## BEGIN

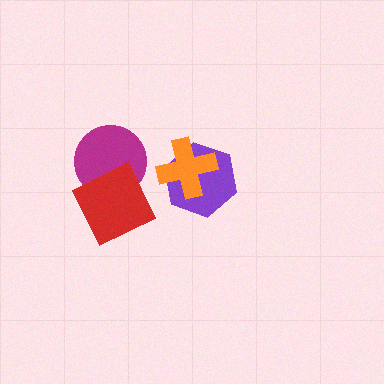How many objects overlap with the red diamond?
1 object overlaps with the red diamond.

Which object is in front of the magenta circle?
The red diamond is in front of the magenta circle.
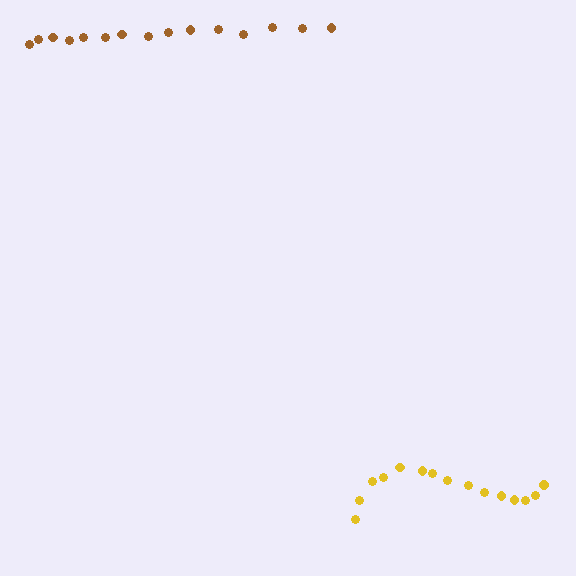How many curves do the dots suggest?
There are 2 distinct paths.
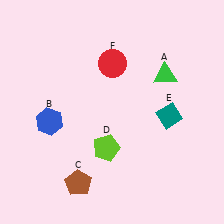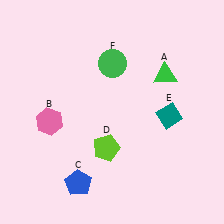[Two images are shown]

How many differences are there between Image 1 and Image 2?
There are 3 differences between the two images.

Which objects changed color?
B changed from blue to pink. C changed from brown to blue. F changed from red to green.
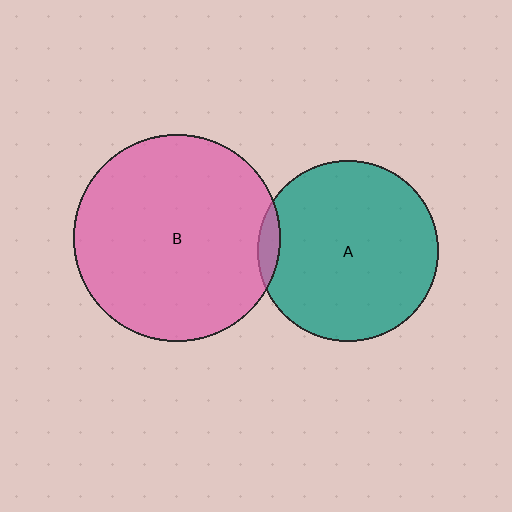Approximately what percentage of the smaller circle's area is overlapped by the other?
Approximately 5%.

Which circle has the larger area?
Circle B (pink).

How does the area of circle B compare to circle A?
Approximately 1.3 times.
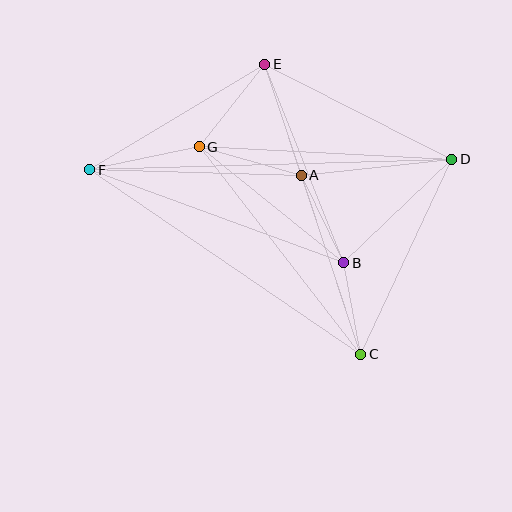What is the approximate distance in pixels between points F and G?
The distance between F and G is approximately 112 pixels.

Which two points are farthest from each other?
Points D and F are farthest from each other.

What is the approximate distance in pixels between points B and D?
The distance between B and D is approximately 150 pixels.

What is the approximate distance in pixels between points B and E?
The distance between B and E is approximately 214 pixels.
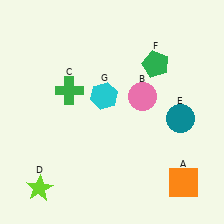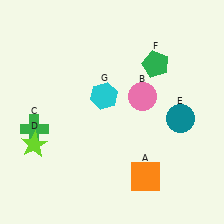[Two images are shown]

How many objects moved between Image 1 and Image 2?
3 objects moved between the two images.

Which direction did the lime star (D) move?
The lime star (D) moved up.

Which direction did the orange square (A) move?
The orange square (A) moved left.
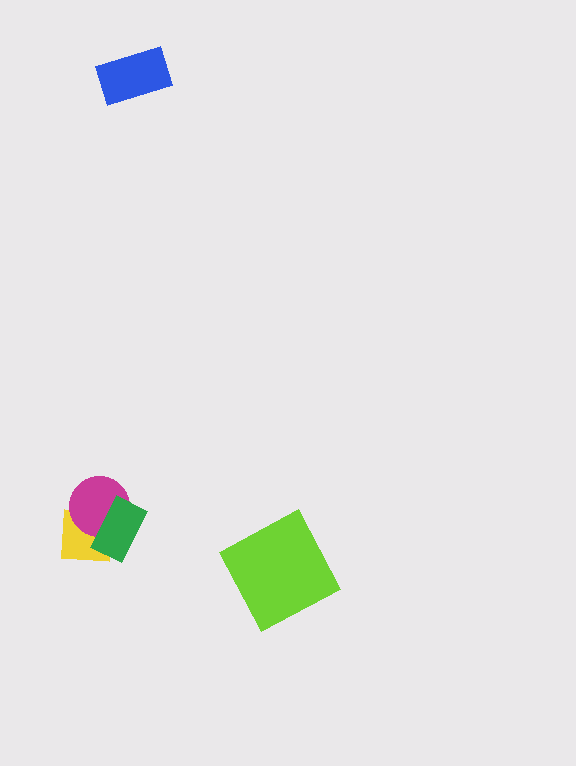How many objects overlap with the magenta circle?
2 objects overlap with the magenta circle.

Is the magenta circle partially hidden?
Yes, it is partially covered by another shape.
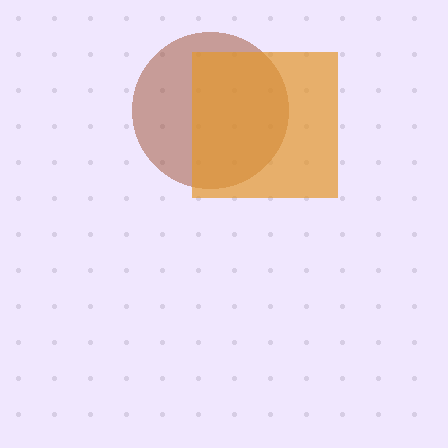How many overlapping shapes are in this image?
There are 2 overlapping shapes in the image.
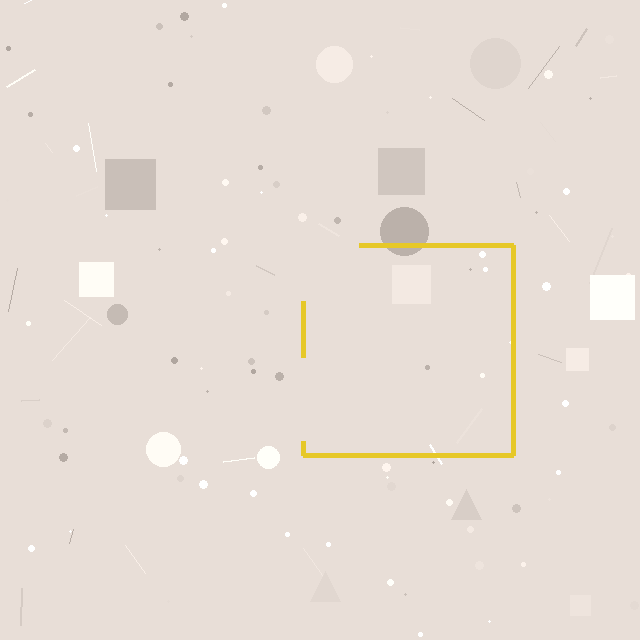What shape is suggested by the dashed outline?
The dashed outline suggests a square.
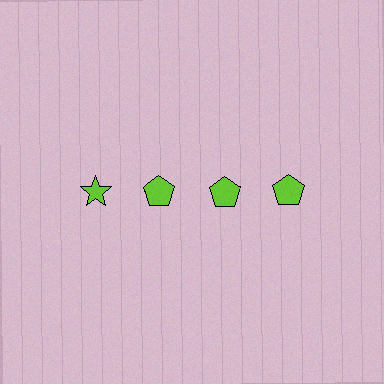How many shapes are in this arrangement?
There are 4 shapes arranged in a grid pattern.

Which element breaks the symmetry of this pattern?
The lime star in the top row, leftmost column breaks the symmetry. All other shapes are lime pentagons.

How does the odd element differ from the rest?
It has a different shape: star instead of pentagon.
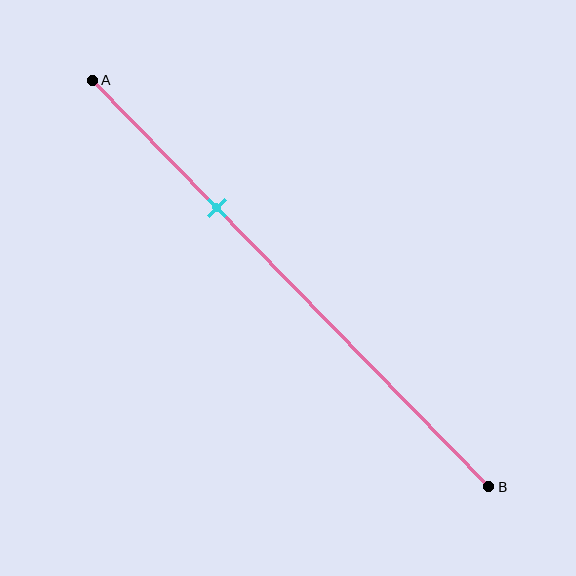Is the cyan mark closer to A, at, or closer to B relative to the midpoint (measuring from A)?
The cyan mark is closer to point A than the midpoint of segment AB.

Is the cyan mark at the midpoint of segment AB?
No, the mark is at about 30% from A, not at the 50% midpoint.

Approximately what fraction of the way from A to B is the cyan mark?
The cyan mark is approximately 30% of the way from A to B.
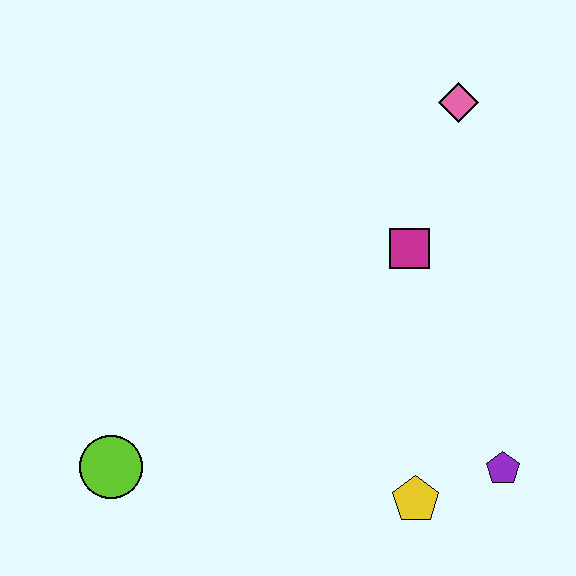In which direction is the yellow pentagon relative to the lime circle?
The yellow pentagon is to the right of the lime circle.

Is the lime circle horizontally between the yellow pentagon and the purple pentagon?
No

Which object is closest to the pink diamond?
The magenta square is closest to the pink diamond.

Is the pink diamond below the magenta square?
No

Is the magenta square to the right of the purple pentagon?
No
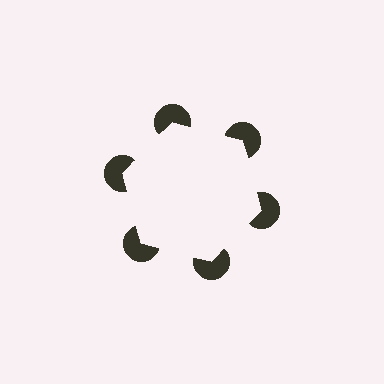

## END

#### CHALLENGE
Extract the run of lines beginning with the line that holds "Is the magenta square" and ending at the last line of the data, inclusive. Exclude any pictures from the copy.

#### RESULT
Is the magenta square to the right of the purple pentagon?
No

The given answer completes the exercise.